**TASK DIRECTIONS**
Copy out exactly the lines from the one holding "In what direction" through the one holding "What percentage of the figure is blue?", ends included; omit images.

-- START DATASET EXCERPTS --

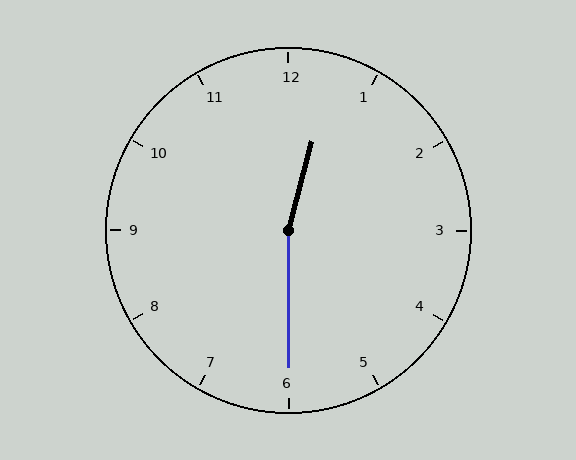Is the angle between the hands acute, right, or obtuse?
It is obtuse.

-- END DATASET EXCERPTS --
-- START DATASET EXCERPTS --

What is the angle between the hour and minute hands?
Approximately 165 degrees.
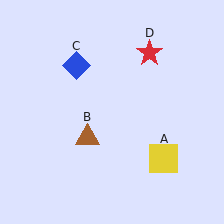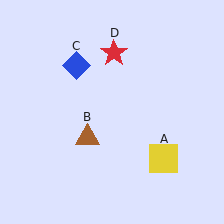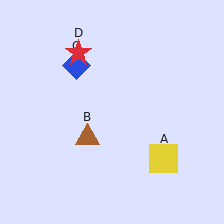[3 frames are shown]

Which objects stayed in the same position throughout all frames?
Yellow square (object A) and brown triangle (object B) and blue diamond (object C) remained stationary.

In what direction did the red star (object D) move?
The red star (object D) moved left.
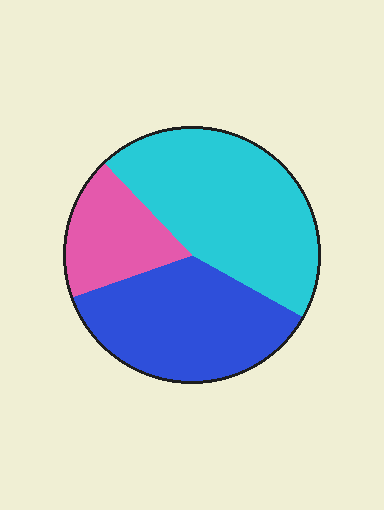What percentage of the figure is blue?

-- END DATASET EXCERPTS --
-- START DATASET EXCERPTS --

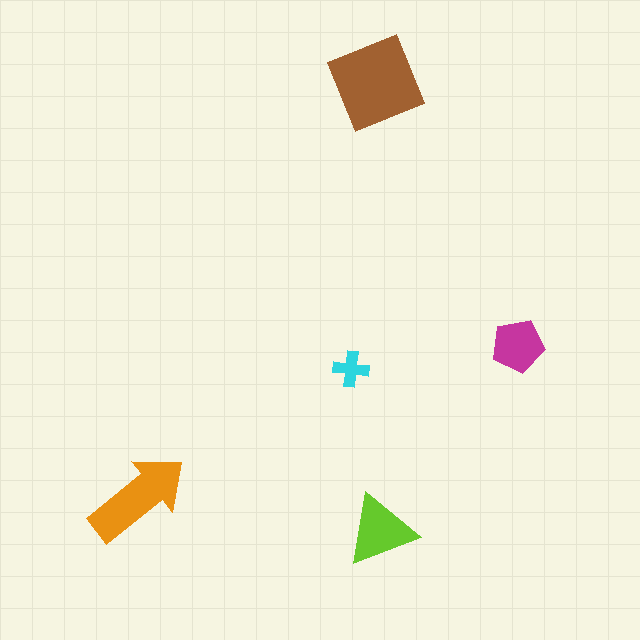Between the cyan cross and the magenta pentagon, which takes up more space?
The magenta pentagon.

-- END DATASET EXCERPTS --

**SOLUTION TO THE EXERCISE**
In what direction did the red star (object D) move?
The red star (object D) moved left.
What percentage of the figure is blue?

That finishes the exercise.